> [DATASET EXCERPTS]:
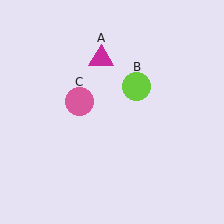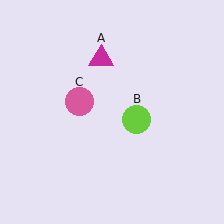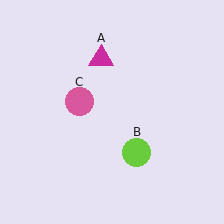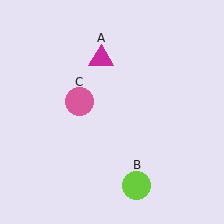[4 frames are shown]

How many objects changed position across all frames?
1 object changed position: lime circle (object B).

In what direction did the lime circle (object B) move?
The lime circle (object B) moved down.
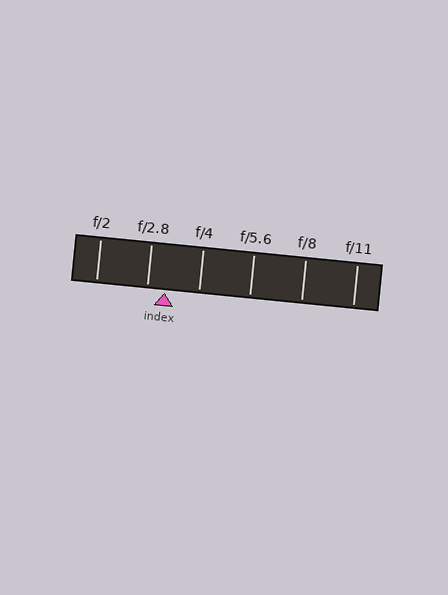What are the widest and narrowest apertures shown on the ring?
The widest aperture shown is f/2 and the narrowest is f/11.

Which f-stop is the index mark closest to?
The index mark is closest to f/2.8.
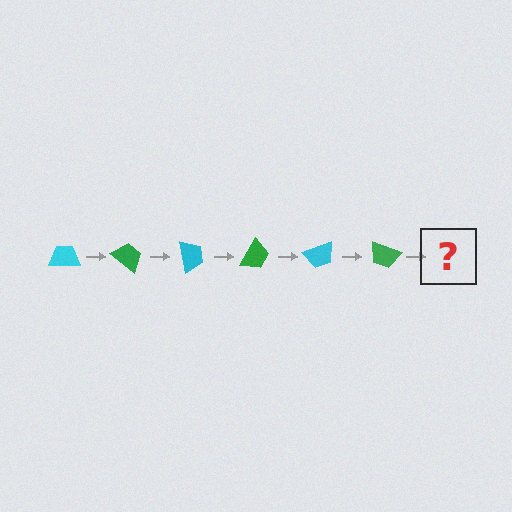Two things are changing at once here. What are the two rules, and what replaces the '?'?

> [SET EXERCISE]: Reproduce each entry precisely, dropping only the pictures.

> [REPLY TO THE EXERCISE]:
[4 frames are shown]

How many objects changed position across all frames?
1 object changed position: lime circle (object B).

In what direction did the lime circle (object B) move?
The lime circle (object B) moved down.
What are the widest and narrowest apertures shown on the ring?
The widest aperture shown is f/2 and the narrowest is f/11.

Which f-stop is the index mark closest to?
The index mark is closest to f/2.8.
Two things are changing at once here. What are the two rules, and what replaces the '?'?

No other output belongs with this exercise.